- [What to produce] In the material below, identify each line bearing the word "shown". Reproduce those lines.

(Generated figure question entries)
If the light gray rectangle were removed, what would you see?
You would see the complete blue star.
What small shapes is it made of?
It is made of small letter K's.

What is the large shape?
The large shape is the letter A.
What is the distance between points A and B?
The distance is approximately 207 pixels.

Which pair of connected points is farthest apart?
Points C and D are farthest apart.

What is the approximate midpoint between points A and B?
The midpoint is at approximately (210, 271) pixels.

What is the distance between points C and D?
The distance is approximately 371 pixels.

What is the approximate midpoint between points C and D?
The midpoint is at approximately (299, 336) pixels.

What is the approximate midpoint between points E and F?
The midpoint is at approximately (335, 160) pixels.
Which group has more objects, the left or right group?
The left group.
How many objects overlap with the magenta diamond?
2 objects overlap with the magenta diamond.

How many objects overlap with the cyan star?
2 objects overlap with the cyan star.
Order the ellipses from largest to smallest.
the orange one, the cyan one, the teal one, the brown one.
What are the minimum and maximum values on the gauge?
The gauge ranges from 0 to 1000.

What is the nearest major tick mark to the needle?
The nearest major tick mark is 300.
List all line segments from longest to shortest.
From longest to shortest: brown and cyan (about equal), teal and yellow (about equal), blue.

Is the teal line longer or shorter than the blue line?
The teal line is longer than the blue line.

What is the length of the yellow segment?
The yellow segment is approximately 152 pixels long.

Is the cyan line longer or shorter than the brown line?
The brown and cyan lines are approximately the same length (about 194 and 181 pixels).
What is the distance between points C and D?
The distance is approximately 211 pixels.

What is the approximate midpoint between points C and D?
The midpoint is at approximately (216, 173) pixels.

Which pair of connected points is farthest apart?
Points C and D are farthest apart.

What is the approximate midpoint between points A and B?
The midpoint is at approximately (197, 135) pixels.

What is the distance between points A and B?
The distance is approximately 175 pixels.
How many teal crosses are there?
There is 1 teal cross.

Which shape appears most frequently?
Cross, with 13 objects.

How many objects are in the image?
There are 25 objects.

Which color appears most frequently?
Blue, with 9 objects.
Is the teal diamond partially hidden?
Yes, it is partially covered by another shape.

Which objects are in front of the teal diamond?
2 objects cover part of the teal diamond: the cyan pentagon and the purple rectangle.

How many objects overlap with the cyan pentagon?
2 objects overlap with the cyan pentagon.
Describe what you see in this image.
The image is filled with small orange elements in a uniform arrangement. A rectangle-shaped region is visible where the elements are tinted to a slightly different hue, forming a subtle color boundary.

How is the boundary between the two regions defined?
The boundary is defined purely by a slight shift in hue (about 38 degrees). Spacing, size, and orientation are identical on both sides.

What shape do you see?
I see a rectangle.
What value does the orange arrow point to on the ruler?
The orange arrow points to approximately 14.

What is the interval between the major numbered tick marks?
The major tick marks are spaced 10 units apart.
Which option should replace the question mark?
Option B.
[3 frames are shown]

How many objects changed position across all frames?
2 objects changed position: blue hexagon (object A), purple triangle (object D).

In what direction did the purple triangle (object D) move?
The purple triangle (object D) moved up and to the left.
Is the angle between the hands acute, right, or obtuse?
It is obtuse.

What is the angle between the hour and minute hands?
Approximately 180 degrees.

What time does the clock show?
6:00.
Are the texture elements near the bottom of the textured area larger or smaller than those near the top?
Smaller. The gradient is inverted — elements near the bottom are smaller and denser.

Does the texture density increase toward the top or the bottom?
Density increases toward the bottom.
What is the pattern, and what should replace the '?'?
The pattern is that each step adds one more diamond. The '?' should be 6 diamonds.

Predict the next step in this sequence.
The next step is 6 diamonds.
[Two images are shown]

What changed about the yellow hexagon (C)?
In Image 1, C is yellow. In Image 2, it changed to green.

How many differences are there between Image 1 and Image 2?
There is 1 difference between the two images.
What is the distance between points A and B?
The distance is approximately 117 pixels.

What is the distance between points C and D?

- [Answer for this exercise]
[3 frames are shown]
[Two images are shown]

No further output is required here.